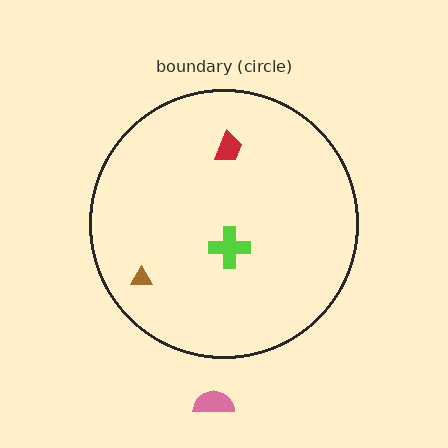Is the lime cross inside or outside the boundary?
Inside.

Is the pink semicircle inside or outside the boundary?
Outside.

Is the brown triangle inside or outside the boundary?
Inside.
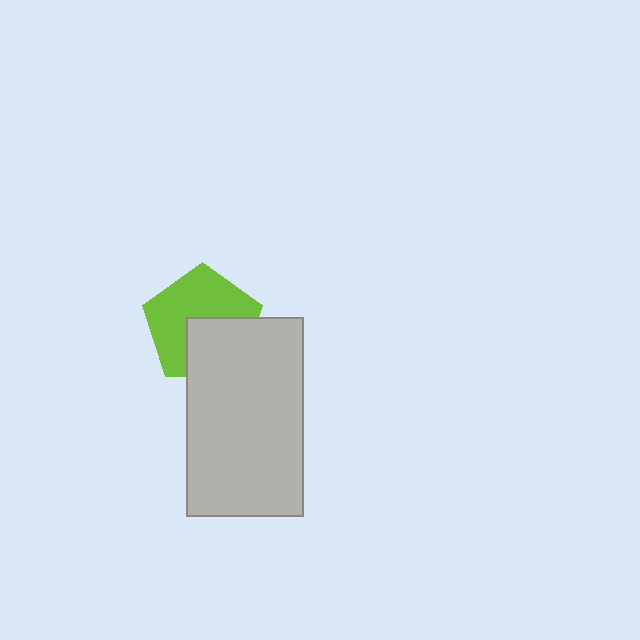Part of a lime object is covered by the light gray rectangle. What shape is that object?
It is a pentagon.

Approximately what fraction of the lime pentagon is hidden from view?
Roughly 40% of the lime pentagon is hidden behind the light gray rectangle.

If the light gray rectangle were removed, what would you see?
You would see the complete lime pentagon.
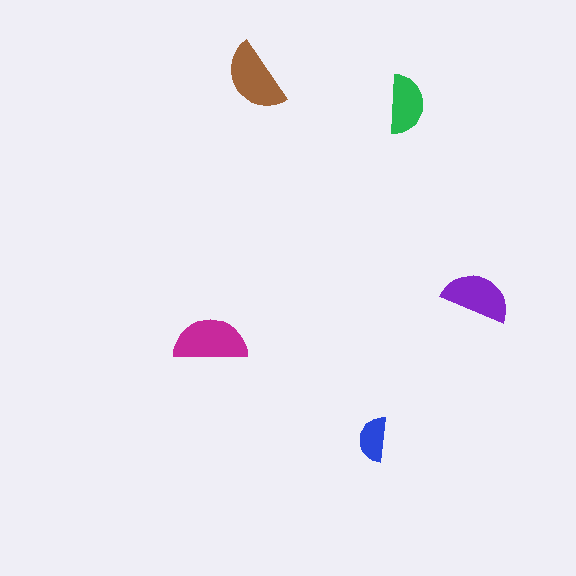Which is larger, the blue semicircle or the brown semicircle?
The brown one.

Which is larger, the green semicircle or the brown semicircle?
The brown one.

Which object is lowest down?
The blue semicircle is bottommost.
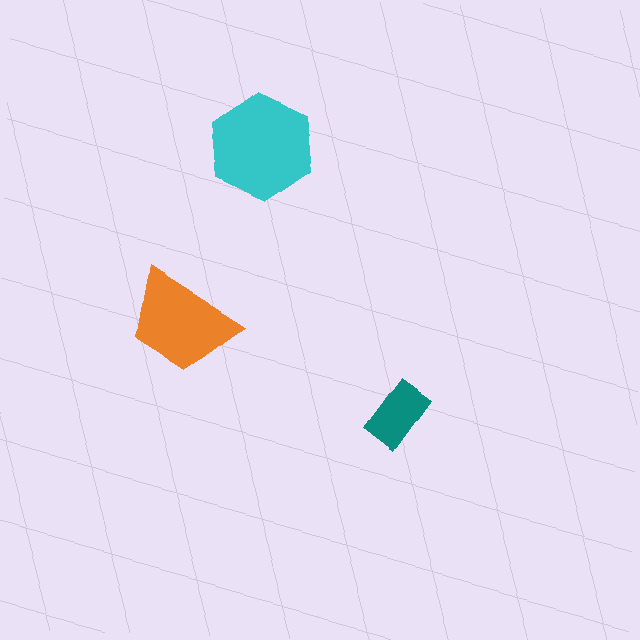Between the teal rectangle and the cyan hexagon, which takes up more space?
The cyan hexagon.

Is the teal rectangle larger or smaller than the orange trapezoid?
Smaller.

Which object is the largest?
The cyan hexagon.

• _YOUR GOAL_
Do not include the pictures. Quote only the lines from the line with "Is the brown" through the end of the material, both ends included, exactly.

• _FULL RESPONSE_
Is the brown triangle inside or outside the boundary?
Inside.
Part of a lime object is covered by the light gray rectangle. What shape is that object?
It is a pentagon.

Approximately what fraction of the lime pentagon is hidden from view?
Roughly 40% of the lime pentagon is hidden behind the light gray rectangle.

If the light gray rectangle were removed, what would you see?
You would see the complete lime pentagon.
Which is larger, the blue semicircle or the brown semicircle?
The brown one.

Which is larger, the green semicircle or the brown semicircle?
The brown one.

Which object is lowest down?
The blue semicircle is bottommost.
Between the teal rectangle and the cyan hexagon, which takes up more space?
The cyan hexagon.

Is the teal rectangle larger or smaller than the orange trapezoid?
Smaller.

Which object is the largest?
The cyan hexagon.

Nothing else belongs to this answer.